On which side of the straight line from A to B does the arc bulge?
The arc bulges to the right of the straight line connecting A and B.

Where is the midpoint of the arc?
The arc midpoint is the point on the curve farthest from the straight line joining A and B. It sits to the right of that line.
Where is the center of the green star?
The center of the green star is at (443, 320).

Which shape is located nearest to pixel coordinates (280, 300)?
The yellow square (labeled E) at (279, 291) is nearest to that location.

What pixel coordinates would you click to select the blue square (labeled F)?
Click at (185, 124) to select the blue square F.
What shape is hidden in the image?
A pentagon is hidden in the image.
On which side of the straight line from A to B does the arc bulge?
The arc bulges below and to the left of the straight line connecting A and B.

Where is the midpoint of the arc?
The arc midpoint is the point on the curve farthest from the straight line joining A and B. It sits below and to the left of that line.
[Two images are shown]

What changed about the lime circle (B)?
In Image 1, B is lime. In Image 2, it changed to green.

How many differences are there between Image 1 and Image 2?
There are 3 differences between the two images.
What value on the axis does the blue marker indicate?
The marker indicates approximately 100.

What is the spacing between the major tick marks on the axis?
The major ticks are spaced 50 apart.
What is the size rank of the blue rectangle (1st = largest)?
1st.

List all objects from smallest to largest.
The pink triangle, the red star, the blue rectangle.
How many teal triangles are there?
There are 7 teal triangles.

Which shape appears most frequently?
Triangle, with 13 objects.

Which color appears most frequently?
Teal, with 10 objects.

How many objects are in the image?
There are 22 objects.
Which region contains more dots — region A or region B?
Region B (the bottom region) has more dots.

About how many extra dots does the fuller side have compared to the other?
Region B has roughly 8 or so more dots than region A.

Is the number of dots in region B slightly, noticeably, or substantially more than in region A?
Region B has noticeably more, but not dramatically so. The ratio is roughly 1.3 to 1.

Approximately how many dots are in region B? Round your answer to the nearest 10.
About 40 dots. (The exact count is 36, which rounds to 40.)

===============

* [The request] Return all of the data precisely as it appears.

* [Answer in full]
On which side of the straight line from A to B does the arc bulge?
The arc bulges to the right of the straight line connecting A and B.

Where is the midpoint of the arc?
The arc midpoint is the point on the curve farthest from the straight line joining A and B. It sits to the right of that line.
Where is the center of the green star?
The center of the green star is at (443, 320).

Which shape is located nearest to pixel coordinates (280, 300)?
The yellow square (labeled E) at (279, 291) is nearest to that location.

What pixel coordinates would you click to select the blue square (labeled F)?
Click at (185, 124) to select the blue square F.
What shape is hidden in the image?
A pentagon is hidden in the image.
On which side of the straight line from A to B does the arc bulge?
The arc bulges below and to the left of the straight line connecting A and B.

Where is the midpoint of the arc?
The arc midpoint is the point on the curve farthest from the straight line joining A and B. It sits below and to the left of that line.
[Two images are shown]

What changed about the lime circle (B)?
In Image 1, B is lime. In Image 2, it changed to green.

How many differences are there between Image 1 and Image 2?
There are 3 differences between the two images.
What value on the axis does the blue marker indicate?
The marker indicates approximately 100.

What is the spacing between the major tick marks on the axis?
The major ticks are spaced 50 apart.
What is the size rank of the blue rectangle (1st = largest)?
1st.

List all objects from smallest to largest.
The pink triangle, the red star, the blue rectangle.
How many teal triangles are there?
There are 7 teal triangles.

Which shape appears most frequently?
Triangle, with 13 objects.

Which color appears most frequently?
Teal, with 10 objects.

How many objects are in the image?
There are 22 objects.
Which region contains more dots — region A or region B?
Region B (the bottom region) has more dots.

About how many extra dots does the fuller side have compared to the other?
Region B has roughly 8 or so more dots than region A.

Is the number of dots in region B slightly, noticeably, or substantially more than in region A?
Region B has noticeably more, but not dramatically so. The ratio is roughly 1.3 to 1.

Approximately how many dots are in region B? Round your answer to the nearest 10.
About 40 dots. (The exact count is 36, which rounds to 40.)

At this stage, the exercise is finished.